======== ENTRIES
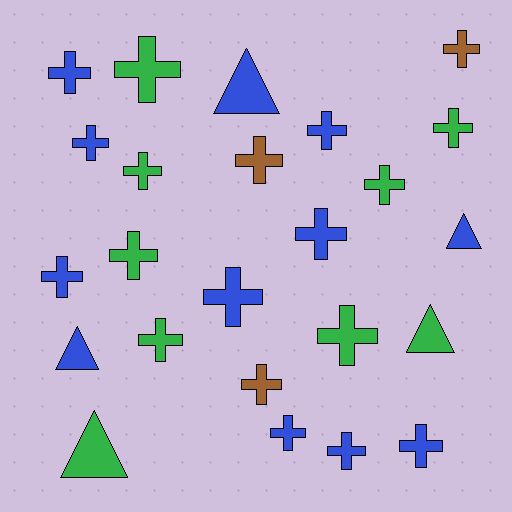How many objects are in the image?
There are 24 objects.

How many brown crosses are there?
There are 3 brown crosses.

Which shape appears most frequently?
Cross, with 19 objects.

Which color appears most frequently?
Blue, with 12 objects.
================
Repeat each entry exactly as it appears; skip any picture.

FINAL RESULT:
How many objects are in the image?
There are 24 objects.

How many brown crosses are there?
There are 3 brown crosses.

Which shape appears most frequently?
Cross, with 19 objects.

Which color appears most frequently?
Blue, with 12 objects.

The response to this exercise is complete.